Illustrated geometry question entries:
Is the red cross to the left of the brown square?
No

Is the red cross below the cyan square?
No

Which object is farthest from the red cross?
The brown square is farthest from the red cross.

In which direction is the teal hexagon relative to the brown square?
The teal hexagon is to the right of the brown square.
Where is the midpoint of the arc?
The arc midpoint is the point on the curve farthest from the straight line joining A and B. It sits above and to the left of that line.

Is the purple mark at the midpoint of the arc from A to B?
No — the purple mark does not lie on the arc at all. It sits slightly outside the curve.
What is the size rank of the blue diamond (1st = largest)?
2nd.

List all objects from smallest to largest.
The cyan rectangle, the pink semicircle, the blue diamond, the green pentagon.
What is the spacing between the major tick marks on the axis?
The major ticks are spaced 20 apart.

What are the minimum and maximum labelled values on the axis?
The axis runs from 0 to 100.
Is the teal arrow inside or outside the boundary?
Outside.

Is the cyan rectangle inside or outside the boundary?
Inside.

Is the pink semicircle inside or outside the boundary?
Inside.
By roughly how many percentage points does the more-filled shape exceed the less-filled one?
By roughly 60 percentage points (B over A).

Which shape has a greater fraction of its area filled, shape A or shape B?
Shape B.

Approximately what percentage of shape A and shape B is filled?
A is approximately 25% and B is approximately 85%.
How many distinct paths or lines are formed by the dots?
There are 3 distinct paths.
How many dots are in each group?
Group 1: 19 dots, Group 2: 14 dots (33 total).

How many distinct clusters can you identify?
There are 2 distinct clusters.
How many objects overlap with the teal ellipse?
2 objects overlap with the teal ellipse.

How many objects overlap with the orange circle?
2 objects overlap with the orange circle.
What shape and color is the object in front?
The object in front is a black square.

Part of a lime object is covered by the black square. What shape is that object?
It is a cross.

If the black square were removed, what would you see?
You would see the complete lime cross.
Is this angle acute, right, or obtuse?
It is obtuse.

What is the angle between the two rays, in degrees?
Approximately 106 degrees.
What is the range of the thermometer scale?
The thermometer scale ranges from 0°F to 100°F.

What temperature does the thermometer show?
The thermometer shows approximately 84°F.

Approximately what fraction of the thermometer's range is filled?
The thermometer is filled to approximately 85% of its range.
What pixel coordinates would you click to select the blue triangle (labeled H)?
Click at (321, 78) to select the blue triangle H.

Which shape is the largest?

TASK PROMPT
Send back each record exactly as it stands.

CORRECT ANSWER
Is the red cross to the left of the brown square?
No

Is the red cross below the cyan square?
No

Which object is farthest from the red cross?
The brown square is farthest from the red cross.

In which direction is the teal hexagon relative to the brown square?
The teal hexagon is to the right of the brown square.
Where is the midpoint of the arc?
The arc midpoint is the point on the curve farthest from the straight line joining A and B. It sits above and to the left of that line.

Is the purple mark at the midpoint of the arc from A to B?
No — the purple mark does not lie on the arc at all. It sits slightly outside the curve.
What is the size rank of the blue diamond (1st = largest)?
2nd.

List all objects from smallest to largest.
The cyan rectangle, the pink semicircle, the blue diamond, the green pentagon.
What is the spacing between the major tick marks on the axis?
The major ticks are spaced 20 apart.

What are the minimum and maximum labelled values on the axis?
The axis runs from 0 to 100.
Is the teal arrow inside or outside the boundary?
Outside.

Is the cyan rectangle inside or outside the boundary?
Inside.

Is the pink semicircle inside or outside the boundary?
Inside.
By roughly how many percentage points does the more-filled shape exceed the less-filled one?
By roughly 60 percentage points (B over A).

Which shape has a greater fraction of its area filled, shape A or shape B?
Shape B.

Approximately what percentage of shape A and shape B is filled?
A is approximately 25% and B is approximately 85%.
How many distinct paths or lines are formed by the dots?
There are 3 distinct paths.
How many dots are in each group?
Group 1: 19 dots, Group 2: 14 dots (33 total).

How many distinct clusters can you identify?
There are 2 distinct clusters.
How many objects overlap with the teal ellipse?
2 objects overlap with the teal ellipse.

How many objects overlap with the orange circle?
2 objects overlap with the orange circle.
What shape and color is the object in front?
The object in front is a black square.

Part of a lime object is covered by the black square. What shape is that object?
It is a cross.

If the black square were removed, what would you see?
You would see the complete lime cross.
Is this angle acute, right, or obtuse?
It is obtuse.

What is the angle between the two rays, in degrees?
Approximately 106 degrees.
What is the range of the thermometer scale?
The thermometer scale ranges from 0°F to 100°F.

What temperature does the thermometer show?
The thermometer shows approximately 84°F.

Approximately what fraction of the thermometer's range is filled?
The thermometer is filled to approximately 85% of its range.
What pixel coordinates would you click to select the blue triangle (labeled H)?
Click at (321, 78) to select the blue triangle H.

Which shape is the largest?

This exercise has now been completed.